#### [Records shown]

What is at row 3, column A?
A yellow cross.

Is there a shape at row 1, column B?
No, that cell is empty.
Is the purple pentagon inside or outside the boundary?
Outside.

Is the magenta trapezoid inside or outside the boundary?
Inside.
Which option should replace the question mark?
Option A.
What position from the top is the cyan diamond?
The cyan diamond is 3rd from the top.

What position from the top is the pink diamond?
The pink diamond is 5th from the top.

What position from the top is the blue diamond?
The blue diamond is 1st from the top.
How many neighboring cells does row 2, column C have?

...

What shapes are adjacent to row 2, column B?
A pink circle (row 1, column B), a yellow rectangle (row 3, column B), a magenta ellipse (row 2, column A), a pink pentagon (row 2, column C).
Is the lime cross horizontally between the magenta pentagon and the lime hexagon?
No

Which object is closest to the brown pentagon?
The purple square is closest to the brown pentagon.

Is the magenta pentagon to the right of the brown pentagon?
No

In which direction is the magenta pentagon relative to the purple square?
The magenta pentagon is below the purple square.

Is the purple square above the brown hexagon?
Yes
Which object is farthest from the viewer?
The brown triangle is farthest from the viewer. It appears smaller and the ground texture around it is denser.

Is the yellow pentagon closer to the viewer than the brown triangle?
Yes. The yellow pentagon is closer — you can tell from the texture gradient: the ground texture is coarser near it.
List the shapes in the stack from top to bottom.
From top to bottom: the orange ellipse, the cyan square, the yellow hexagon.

#### [Work required]
In the data above, retype exactly and only the lines between the one holding "What position from the top is the cyan" and the one holding "How many neighboring", inclusive.

#### [Written response]
What position from the top is the cyan diamond?
The cyan diamond is 3rd from the top.

What position from the top is the pink diamond?
The pink diamond is 5th from the top.

What position from the top is the blue diamond?
The blue diamond is 1st from the top.
How many neighboring cells does row 2, column C have?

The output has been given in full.